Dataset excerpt
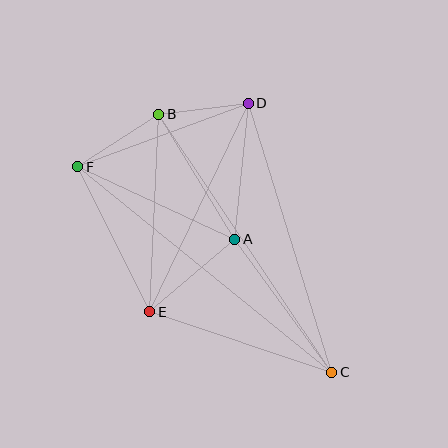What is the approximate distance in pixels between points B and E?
The distance between B and E is approximately 198 pixels.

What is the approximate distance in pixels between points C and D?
The distance between C and D is approximately 282 pixels.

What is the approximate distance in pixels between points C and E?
The distance between C and E is approximately 192 pixels.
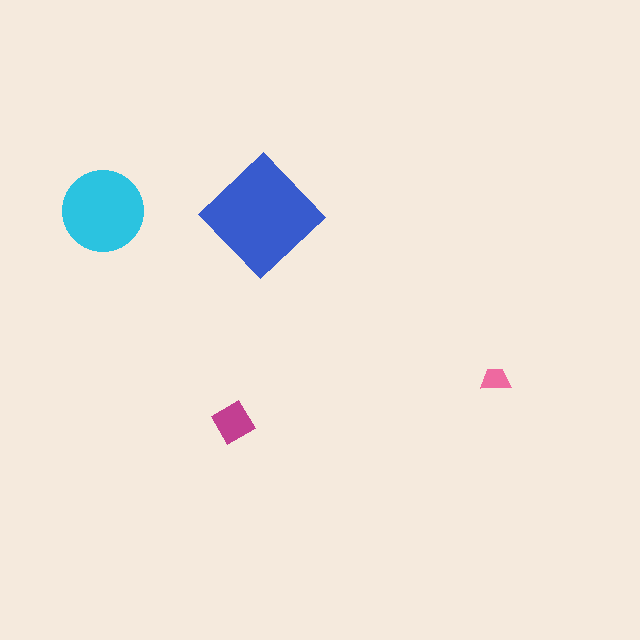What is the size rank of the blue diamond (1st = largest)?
1st.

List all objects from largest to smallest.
The blue diamond, the cyan circle, the magenta diamond, the pink trapezoid.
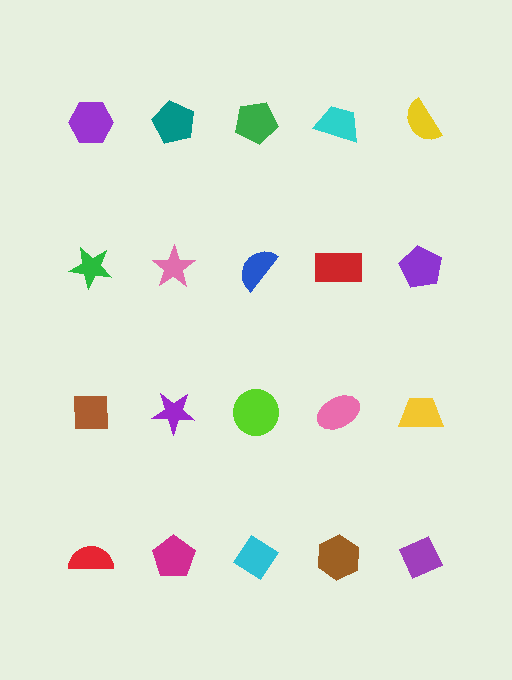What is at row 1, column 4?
A cyan trapezoid.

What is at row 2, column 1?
A green star.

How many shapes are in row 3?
5 shapes.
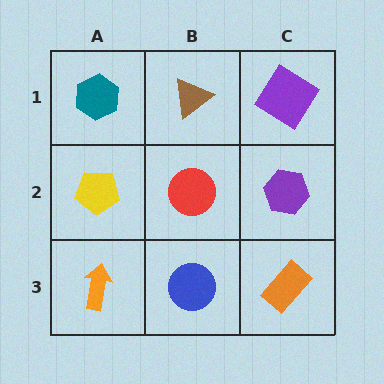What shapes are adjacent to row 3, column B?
A red circle (row 2, column B), an orange arrow (row 3, column A), an orange rectangle (row 3, column C).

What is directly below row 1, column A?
A yellow pentagon.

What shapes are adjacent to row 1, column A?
A yellow pentagon (row 2, column A), a brown triangle (row 1, column B).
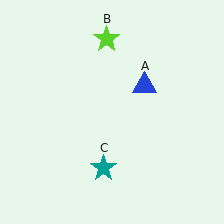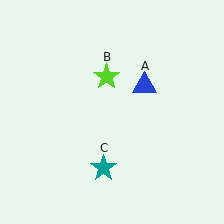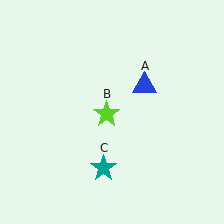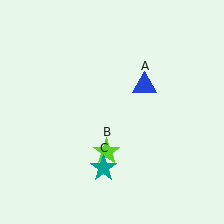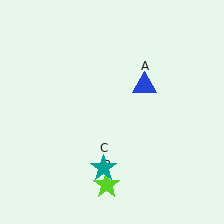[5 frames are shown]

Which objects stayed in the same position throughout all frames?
Blue triangle (object A) and teal star (object C) remained stationary.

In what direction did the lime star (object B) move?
The lime star (object B) moved down.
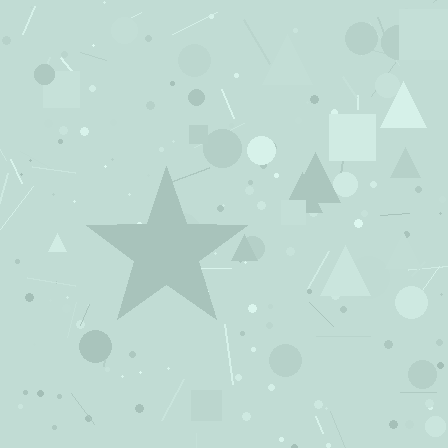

Requirement
Give an exact reproduction of every line, leaving out any picture.

Answer
What is the approximate distance in pixels between points B and E?
The distance between B and E is approximately 198 pixels.

What is the approximate distance in pixels between points C and D?
The distance between C and D is approximately 282 pixels.

What is the approximate distance in pixels between points C and E?
The distance between C and E is approximately 192 pixels.
What is the size rank of the blue diamond (1st = largest)?
1st.

List all objects from largest to smallest.
The blue diamond, the cyan circle, the magenta diamond, the pink trapezoid.
What is at row 1, column 4?
A cyan trapezoid.

What is at row 2, column 1?
A green star.

How many shapes are in row 3?
5 shapes.
What shapes are adjacent to row 3, column B?
A red circle (row 2, column B), an orange arrow (row 3, column A), an orange rectangle (row 3, column C).

What is directly below row 1, column A?
A yellow pentagon.

What shapes are adjacent to row 1, column A?
A yellow pentagon (row 2, column A), a brown triangle (row 1, column B).
[5 frames are shown]

Which objects stayed in the same position throughout all frames?
Blue triangle (object A) and teal star (object C) remained stationary.

In what direction did the lime star (object B) move?
The lime star (object B) moved down.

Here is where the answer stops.